Data entries
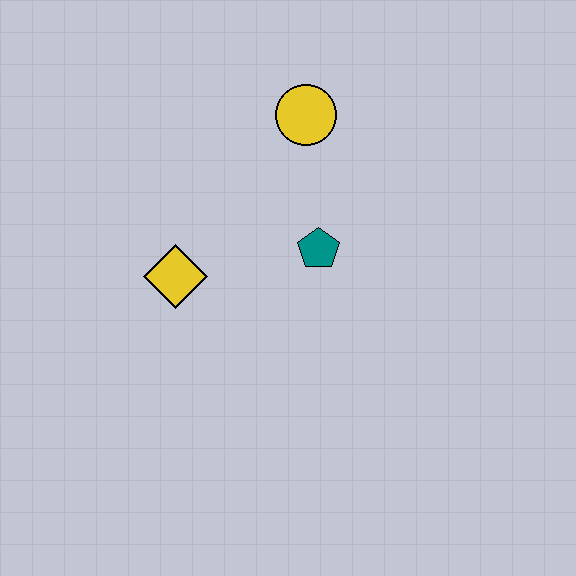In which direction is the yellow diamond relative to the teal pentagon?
The yellow diamond is to the left of the teal pentagon.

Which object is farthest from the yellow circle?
The yellow diamond is farthest from the yellow circle.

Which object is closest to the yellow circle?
The teal pentagon is closest to the yellow circle.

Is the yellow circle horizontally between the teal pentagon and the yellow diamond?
Yes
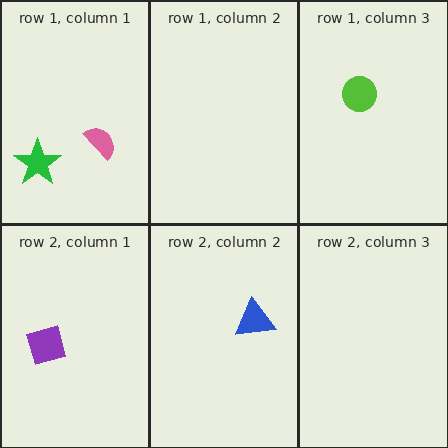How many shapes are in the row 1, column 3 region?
1.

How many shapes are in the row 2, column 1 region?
1.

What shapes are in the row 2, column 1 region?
The purple diamond.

Challenge
Pictures excluded, copy exactly the lines running from the one with "Is the yellow circle" through the last line of the material.

Expected output
Is the yellow circle horizontally between the teal pentagon and the yellow diamond?
Yes
How many shapes are in the row 1, column 3 region?
1.

How many shapes are in the row 2, column 1 region?
1.

What shapes are in the row 2, column 1 region?
The purple diamond.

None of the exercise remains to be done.